— BEGIN —

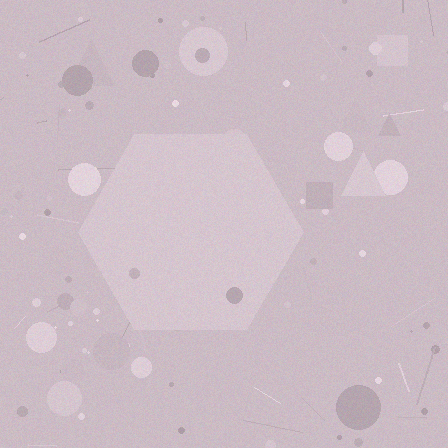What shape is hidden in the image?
A hexagon is hidden in the image.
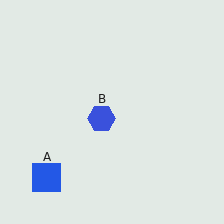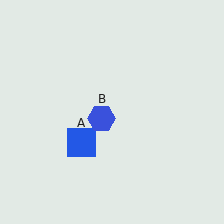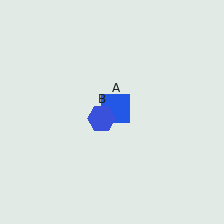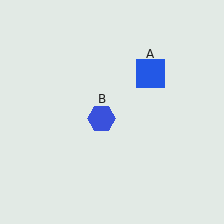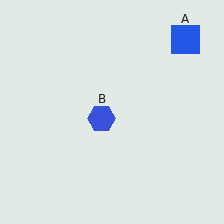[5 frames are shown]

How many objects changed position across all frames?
1 object changed position: blue square (object A).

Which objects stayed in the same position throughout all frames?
Blue hexagon (object B) remained stationary.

— END —

__Challenge__
Reproduce the entries above word for word. Pictures stay out.

__Answer to this exercise__
What shape is hidden in the image?
A hexagon is hidden in the image.
[5 frames are shown]

How many objects changed position across all frames?
1 object changed position: blue square (object A).

Which objects stayed in the same position throughout all frames?
Blue hexagon (object B) remained stationary.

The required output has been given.